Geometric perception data
..............................
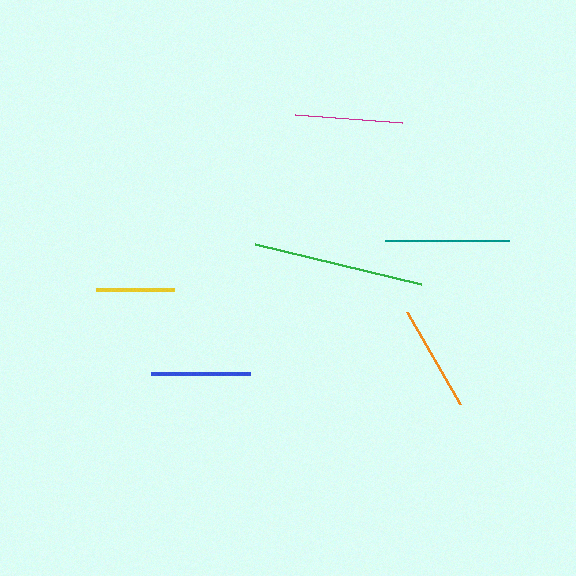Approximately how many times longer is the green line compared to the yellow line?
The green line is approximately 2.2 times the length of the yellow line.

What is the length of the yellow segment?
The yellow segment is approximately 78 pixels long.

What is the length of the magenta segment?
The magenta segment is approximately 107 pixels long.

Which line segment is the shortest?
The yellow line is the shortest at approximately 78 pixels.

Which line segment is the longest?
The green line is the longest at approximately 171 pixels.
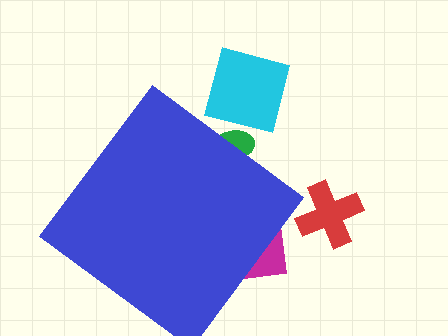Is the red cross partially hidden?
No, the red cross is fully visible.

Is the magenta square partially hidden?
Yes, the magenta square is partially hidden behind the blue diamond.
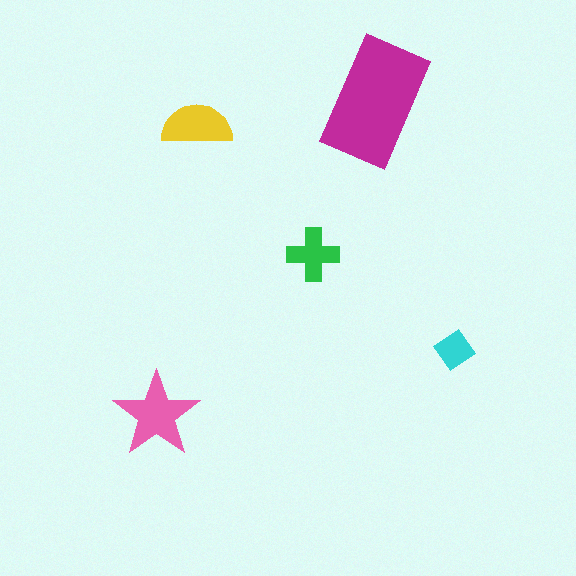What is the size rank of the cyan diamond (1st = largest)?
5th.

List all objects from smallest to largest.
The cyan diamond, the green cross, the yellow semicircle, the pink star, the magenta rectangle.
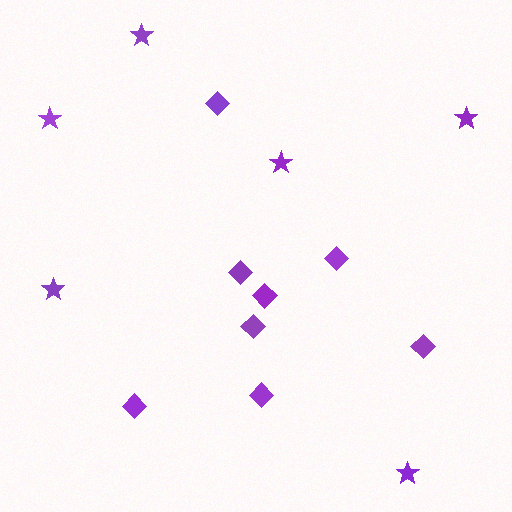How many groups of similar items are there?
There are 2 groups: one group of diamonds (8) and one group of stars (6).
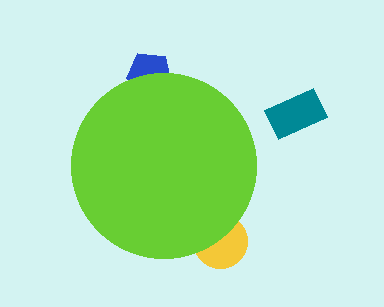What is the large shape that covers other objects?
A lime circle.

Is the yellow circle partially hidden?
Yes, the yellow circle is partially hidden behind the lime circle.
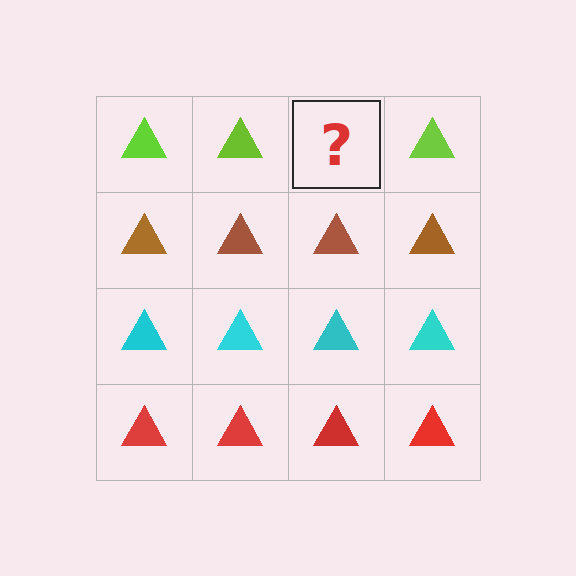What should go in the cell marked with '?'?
..............................
# DESCRIPTION OF THE TASK:
Begin with the line that contains "What is the large" and repeat every line through the end of the data, exactly and only those lines, leaving out the pictures.

# THE OUTPUT:
What is the large shape that covers other objects?
A lime circle.

Is the yellow circle partially hidden?
Yes, the yellow circle is partially hidden behind the lime circle.
What should go in the cell marked with '?'?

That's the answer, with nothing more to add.